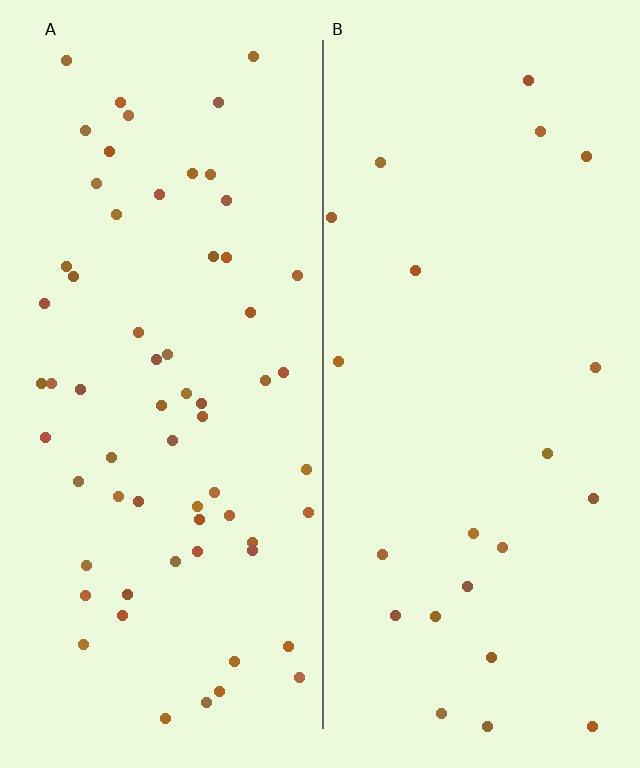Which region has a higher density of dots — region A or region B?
A (the left).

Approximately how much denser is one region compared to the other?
Approximately 2.9× — region A over region B.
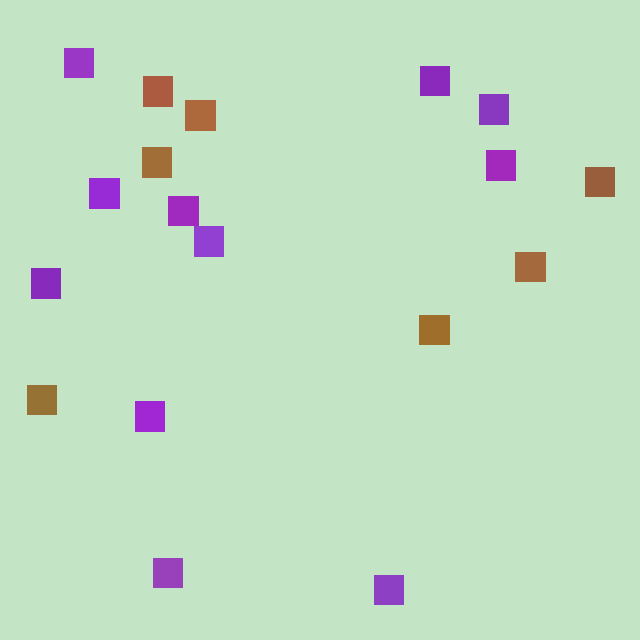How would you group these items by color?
There are 2 groups: one group of brown squares (7) and one group of purple squares (11).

▬▬▬

• **What is required**: Quote the records in full and exactly; skip any image.

• **Exercise response**:
Which region has a higher density of dots — region A or region B?
A (the left).

Approximately how much denser is one region compared to the other?
Approximately 2.9× — region A over region B.
How would you group these items by color?
There are 2 groups: one group of brown squares (7) and one group of purple squares (11).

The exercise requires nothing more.